> _Instruction_:
Return the listing below unchanged, minus its pictures.

> _Questions concerning simple figures_:
....................
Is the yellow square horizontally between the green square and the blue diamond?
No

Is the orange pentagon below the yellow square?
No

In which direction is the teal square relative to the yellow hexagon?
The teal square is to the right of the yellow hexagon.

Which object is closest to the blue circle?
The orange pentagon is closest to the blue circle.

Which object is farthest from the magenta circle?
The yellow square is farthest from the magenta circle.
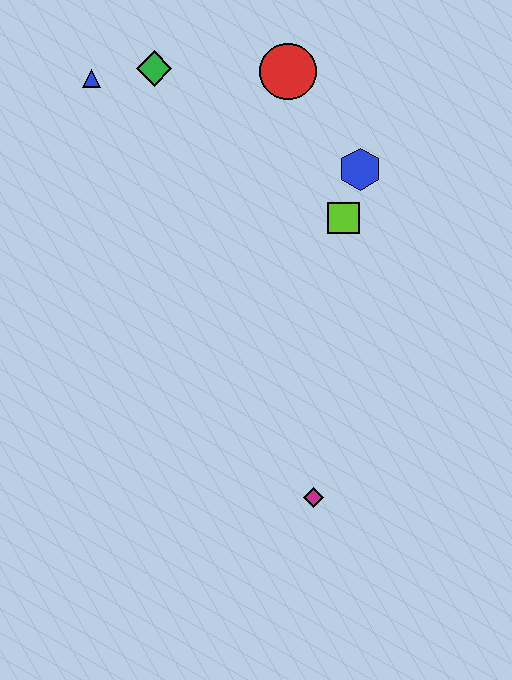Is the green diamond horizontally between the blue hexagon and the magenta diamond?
No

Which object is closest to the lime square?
The blue hexagon is closest to the lime square.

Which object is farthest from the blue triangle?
The magenta diamond is farthest from the blue triangle.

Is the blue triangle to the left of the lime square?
Yes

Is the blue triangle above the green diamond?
No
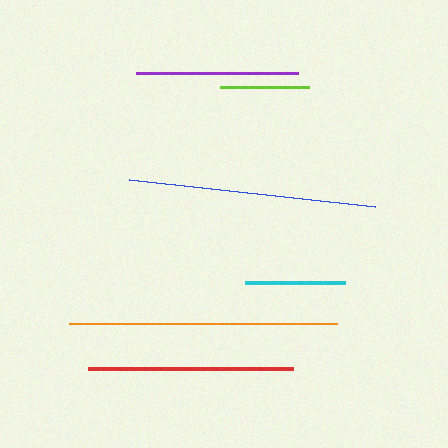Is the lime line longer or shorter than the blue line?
The blue line is longer than the lime line.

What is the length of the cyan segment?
The cyan segment is approximately 100 pixels long.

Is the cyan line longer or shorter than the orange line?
The orange line is longer than the cyan line.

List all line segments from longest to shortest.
From longest to shortest: orange and blue (about equal), red, purple, cyan, lime.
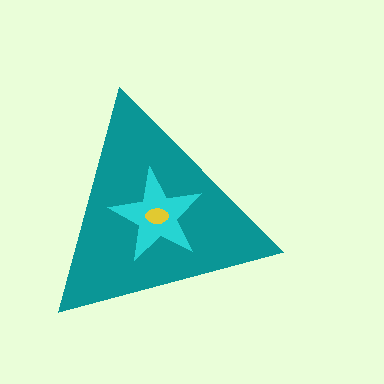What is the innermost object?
The yellow ellipse.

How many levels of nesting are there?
3.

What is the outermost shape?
The teal triangle.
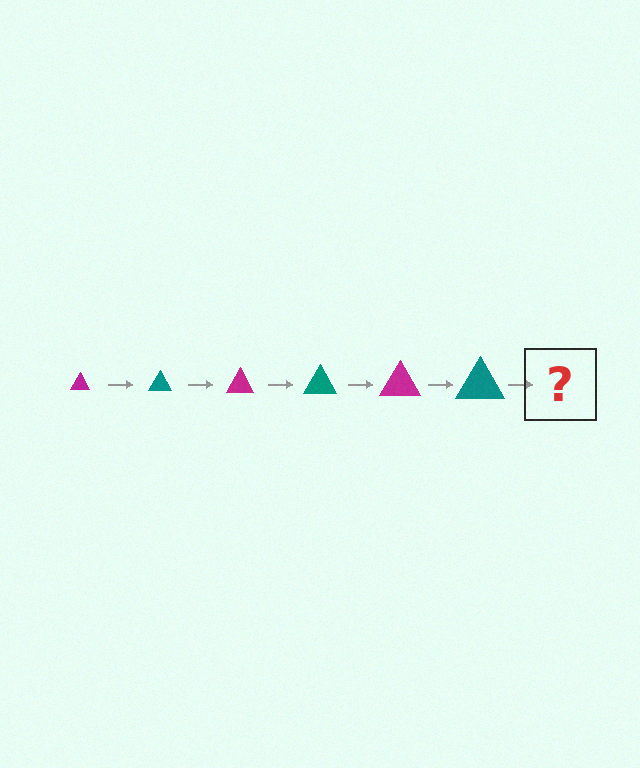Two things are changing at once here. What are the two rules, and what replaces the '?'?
The two rules are that the triangle grows larger each step and the color cycles through magenta and teal. The '?' should be a magenta triangle, larger than the previous one.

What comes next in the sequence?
The next element should be a magenta triangle, larger than the previous one.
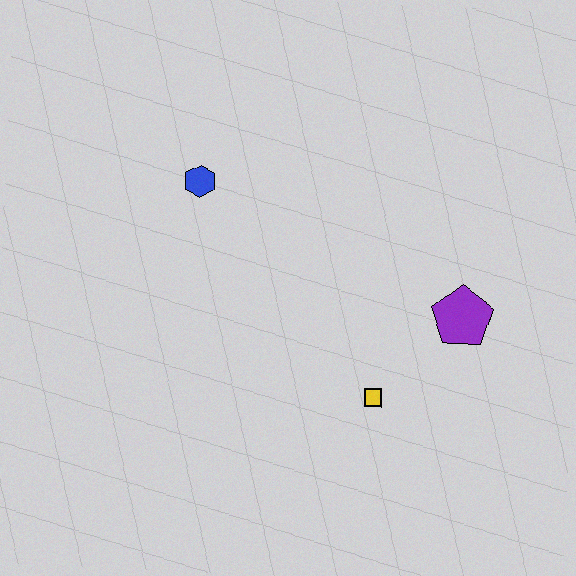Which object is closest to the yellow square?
....................
> _The completed task_:
Is the yellow square horizontally between the green square and the blue diamond?
No

Is the orange pentagon below the yellow square?
No

In which direction is the teal square relative to the yellow hexagon?
The teal square is to the right of the yellow hexagon.

Which object is closest to the blue circle?
The orange pentagon is closest to the blue circle.

Which object is farthest from the magenta circle?
The yellow square is farthest from the magenta circle.
Is the green diamond horizontally between the blue hexagon and the magenta diamond?
No

Which object is closest to the lime square?
The blue hexagon is closest to the lime square.

Which object is farthest from the blue triangle?
The magenta diamond is farthest from the blue triangle.

Is the blue triangle to the left of the lime square?
Yes

Is the blue triangle above the green diamond?
No
Is the lime line longer or shorter than the blue line?
The blue line is longer than the lime line.

What is the length of the cyan segment?
The cyan segment is approximately 100 pixels long.

Is the cyan line longer or shorter than the orange line?
The orange line is longer than the cyan line.

List all line segments from longest to shortest.
From longest to shortest: orange and blue (about equal), red, purple, cyan, lime.
What is the innermost object?
The yellow ellipse.

How many levels of nesting are there?
3.

What is the outermost shape?
The teal triangle.
Two things are changing at once here. What are the two rules, and what replaces the '?'?
The two rules are that the triangle grows larger each step and the color cycles through magenta and teal. The '?' should be a magenta triangle, larger than the previous one.

What comes next in the sequence?
The next element should be a magenta triangle, larger than the previous one.
Which object is closest to the yellow square?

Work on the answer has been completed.